■ **AIM**
Go through the data and copy every line exactly, but not the images.

====== LISTED RECORDS

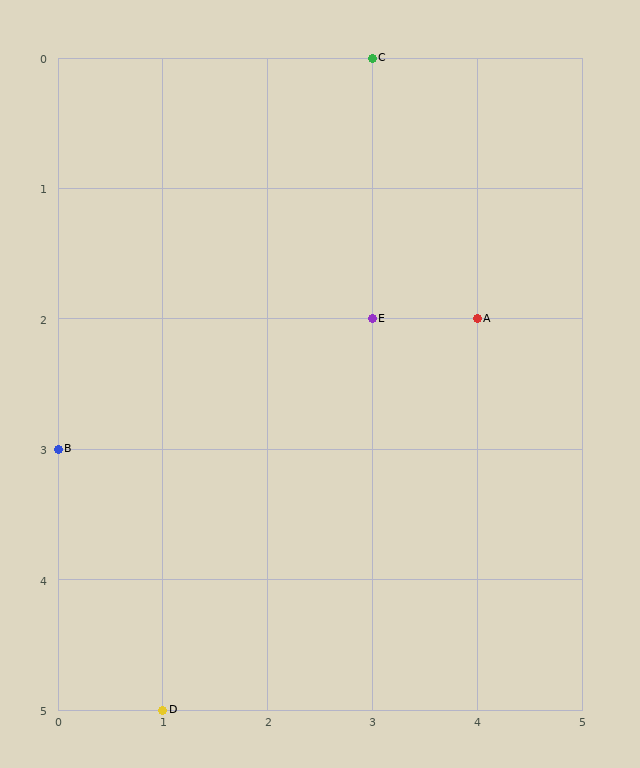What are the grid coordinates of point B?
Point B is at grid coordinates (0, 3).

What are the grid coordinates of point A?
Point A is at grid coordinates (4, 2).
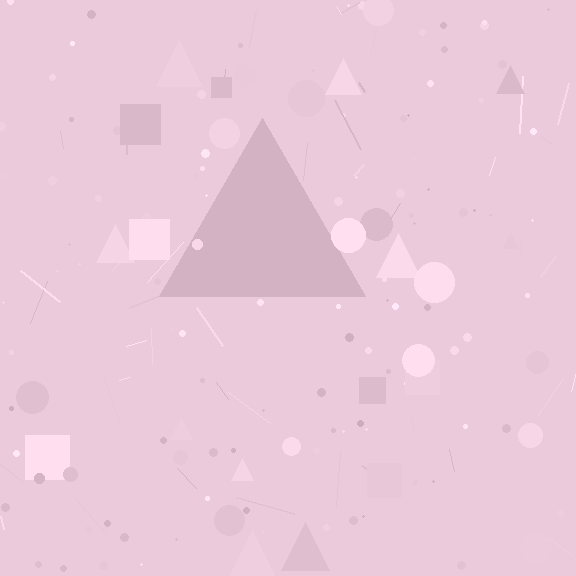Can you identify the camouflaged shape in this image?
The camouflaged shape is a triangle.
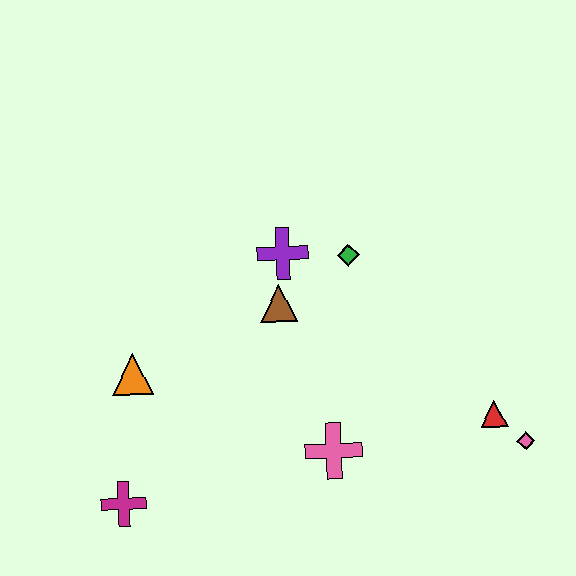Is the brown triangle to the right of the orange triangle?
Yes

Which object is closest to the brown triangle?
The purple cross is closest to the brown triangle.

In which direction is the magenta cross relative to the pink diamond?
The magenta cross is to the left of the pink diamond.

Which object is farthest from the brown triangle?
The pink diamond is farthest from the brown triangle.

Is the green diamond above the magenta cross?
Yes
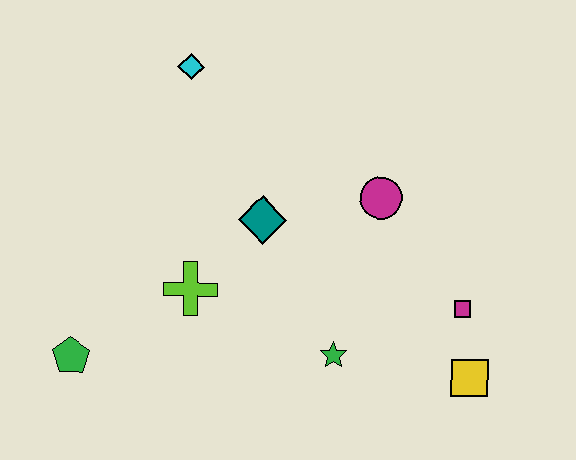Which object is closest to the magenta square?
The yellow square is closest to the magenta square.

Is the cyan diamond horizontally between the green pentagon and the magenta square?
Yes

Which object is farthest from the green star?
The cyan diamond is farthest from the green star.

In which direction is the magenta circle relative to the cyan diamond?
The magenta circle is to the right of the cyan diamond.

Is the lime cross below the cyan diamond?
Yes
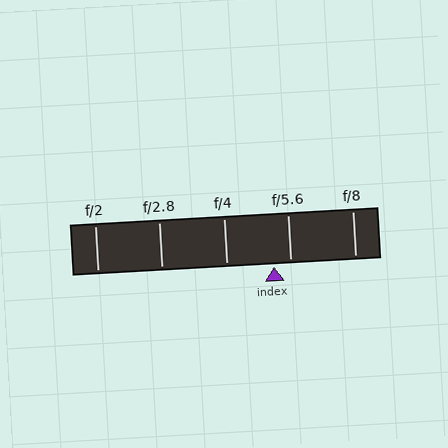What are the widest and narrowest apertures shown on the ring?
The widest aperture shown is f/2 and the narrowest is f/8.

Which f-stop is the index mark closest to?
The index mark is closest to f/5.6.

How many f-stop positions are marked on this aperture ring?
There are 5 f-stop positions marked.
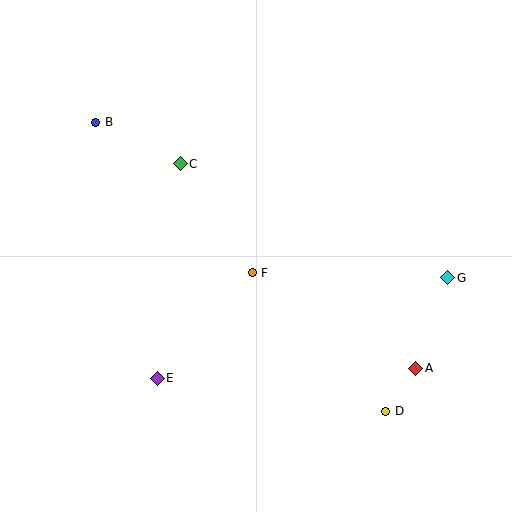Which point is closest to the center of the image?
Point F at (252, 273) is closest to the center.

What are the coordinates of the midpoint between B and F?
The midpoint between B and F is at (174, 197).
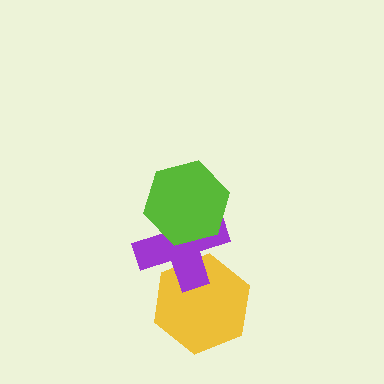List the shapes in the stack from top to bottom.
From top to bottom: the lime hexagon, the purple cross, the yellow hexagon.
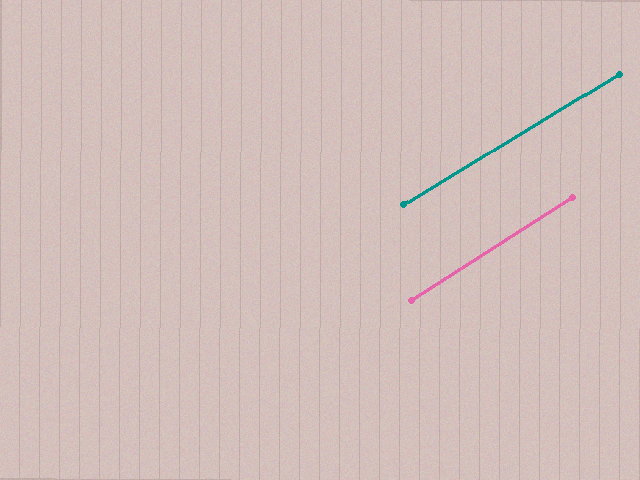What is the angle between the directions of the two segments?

============

■ **WRITTEN ANSWER**
What are the grid coordinates of point B?
Point B is at grid coordinates (0, 3).

What are the grid coordinates of point A?
Point A is at grid coordinates (4, 2).
Can you identify the camouflaged shape in this image?
The camouflaged shape is a triangle.
Is the brown triangle to the right of the orange triangle?
Yes

Which object is closest to the brown triangle?
The purple cross is closest to the brown triangle.

In which direction is the magenta cross relative to the pink diamond?
The magenta cross is to the left of the pink diamond.

Which object is farthest from the brown triangle?
The pink diamond is farthest from the brown triangle.

Is the green diamond above the magenta cross?
Yes
Which object is closest to the magenta square?
The yellow square is closest to the magenta square.

Is the cyan diamond horizontally between the green pentagon and the magenta square?
Yes

Which object is farthest from the green star?
The cyan diamond is farthest from the green star.

In which direction is the magenta circle relative to the cyan diamond?
The magenta circle is to the right of the cyan diamond.

Is the lime cross below the cyan diamond?
Yes
What are the widest and narrowest apertures shown on the ring?
The widest aperture shown is f/2 and the narrowest is f/8.

Which f-stop is the index mark closest to?
The index mark is closest to f/5.6.

How many f-stop positions are marked on this aperture ring?
There are 5 f-stop positions marked.
Which point is closest to the center of the image?
Point F at (252, 273) is closest to the center.

What are the coordinates of the midpoint between B and F?
The midpoint between B and F is at (174, 197).
List the shapes in the stack from top to bottom.
From top to bottom: the lime hexagon, the purple cross, the yellow hexagon.
What is the angle between the directions of the two segments?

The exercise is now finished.